### What you have to do
Make an exact copy of all the material below, apart from the pictures.

### Data to use

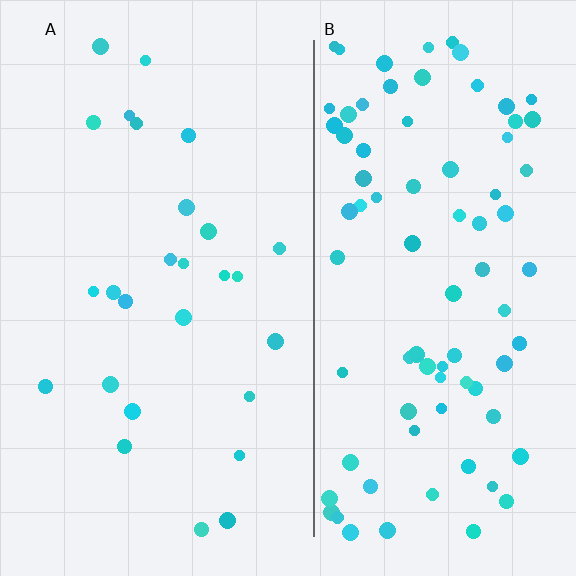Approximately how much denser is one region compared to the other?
Approximately 3.1× — region B over region A.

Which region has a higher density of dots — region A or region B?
B (the right).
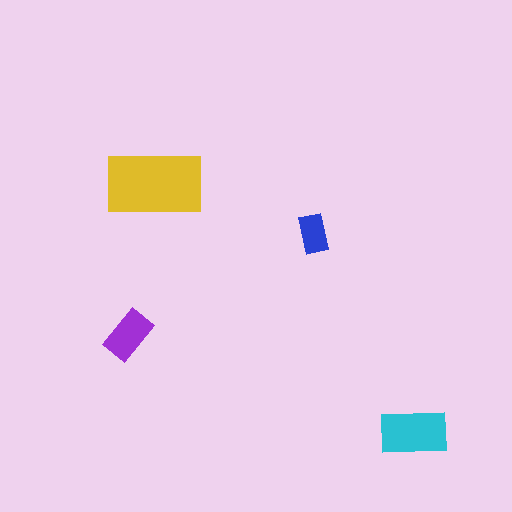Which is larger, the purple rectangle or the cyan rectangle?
The cyan one.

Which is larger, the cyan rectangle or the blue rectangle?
The cyan one.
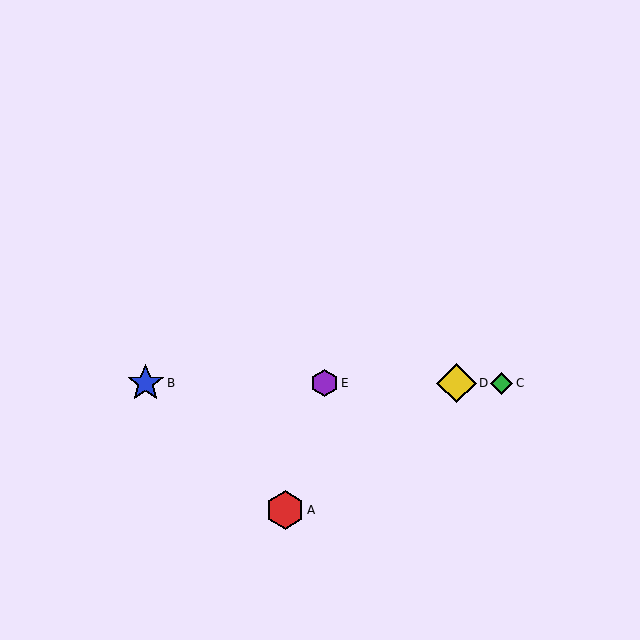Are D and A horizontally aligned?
No, D is at y≈383 and A is at y≈510.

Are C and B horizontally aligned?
Yes, both are at y≈383.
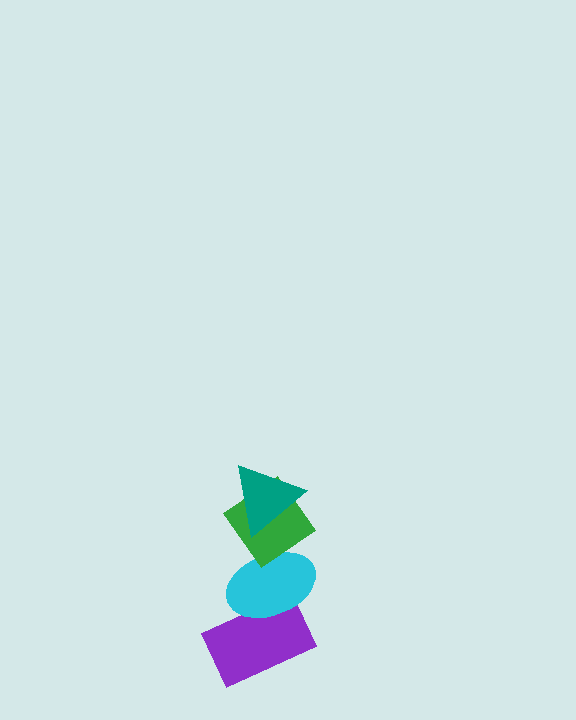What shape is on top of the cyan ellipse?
The green diamond is on top of the cyan ellipse.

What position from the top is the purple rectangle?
The purple rectangle is 4th from the top.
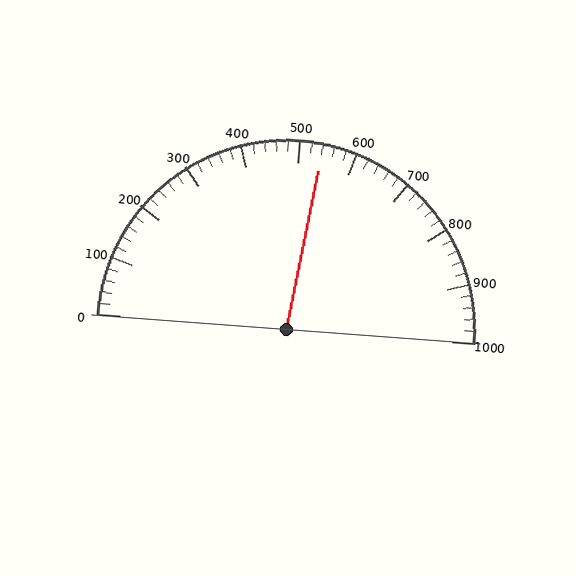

### Full solution
Approximately how much denser is one region compared to the other?
Approximately 3.1× — region B over region A.

Which region has a higher density of dots — region A or region B?
B (the right).
Which is larger, the purple rectangle or the cyan rectangle?
The cyan one.

Which is larger, the cyan rectangle or the blue rectangle?
The cyan one.
Are D and A horizontally aligned?
No, D is at y≈383 and A is at y≈510.

Are C and B horizontally aligned?
Yes, both are at y≈383.
What shape is on top of the cyan ellipse?
The green diamond is on top of the cyan ellipse.

What position from the top is the purple rectangle?
The purple rectangle is 4th from the top.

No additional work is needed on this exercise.